— BEGIN EXTRACTED INFORMATION —
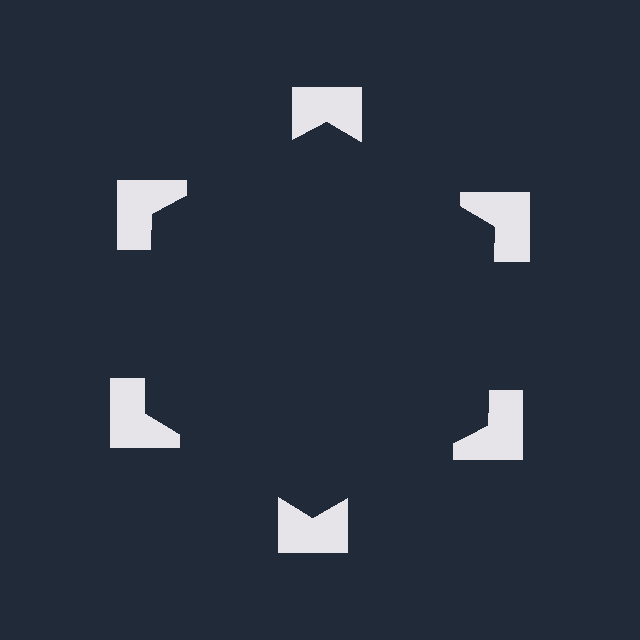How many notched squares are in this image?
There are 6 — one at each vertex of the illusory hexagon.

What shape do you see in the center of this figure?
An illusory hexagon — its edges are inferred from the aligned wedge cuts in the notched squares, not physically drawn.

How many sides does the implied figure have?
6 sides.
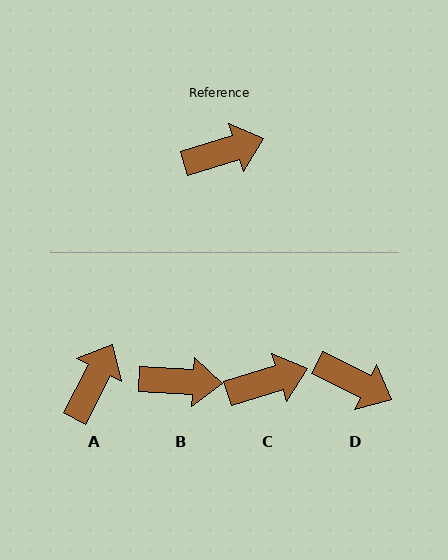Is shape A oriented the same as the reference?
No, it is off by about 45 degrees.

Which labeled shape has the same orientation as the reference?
— END EXTRACTED INFORMATION —
### WHAT IS BEING ASKED
Reproduce the data word for word, excluding its pictures.

### RESPONSE TO THE EXERCISE
How many notched squares are in this image?
There are 6 — one at each vertex of the illusory hexagon.

What shape do you see in the center of this figure?
An illusory hexagon — its edges are inferred from the aligned wedge cuts in the notched squares, not physically drawn.

How many sides does the implied figure have?
6 sides.
Is shape A oriented the same as the reference?
No, it is off by about 45 degrees.

Which labeled shape has the same orientation as the reference?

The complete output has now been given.